══ INFORMATION SHOWN ══
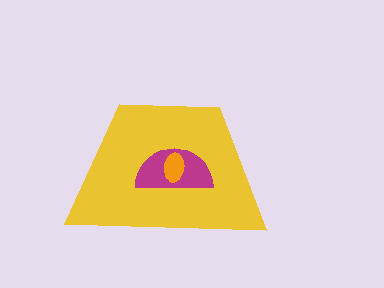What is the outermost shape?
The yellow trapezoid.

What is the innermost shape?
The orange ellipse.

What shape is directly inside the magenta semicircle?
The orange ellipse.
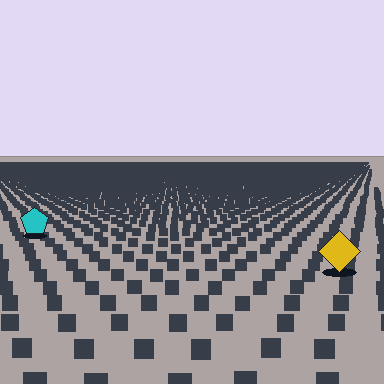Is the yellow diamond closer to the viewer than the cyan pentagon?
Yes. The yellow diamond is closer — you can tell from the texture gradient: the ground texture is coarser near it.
═══
══ INFORMATION SHOWN ══
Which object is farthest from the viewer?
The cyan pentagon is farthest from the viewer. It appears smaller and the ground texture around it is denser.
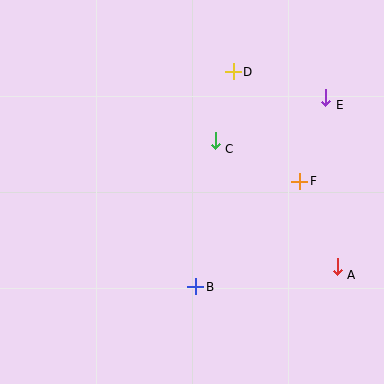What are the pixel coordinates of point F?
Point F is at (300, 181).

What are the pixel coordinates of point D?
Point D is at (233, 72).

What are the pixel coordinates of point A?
═══
Exclude any pictures, and restate word for word the lines from the one containing "Which object is farthest from the viewer?" through the one containing "What are the pixel coordinates of point A?", both included.

FULL ANSWER:
Which object is farthest from the viewer?
The cyan pentagon is farthest from the viewer. It appears smaller and the ground texture around it is denser.
What are the pixel coordinates of point F?
Point F is at (300, 181).

What are the pixel coordinates of point D?
Point D is at (233, 72).

What are the pixel coordinates of point A?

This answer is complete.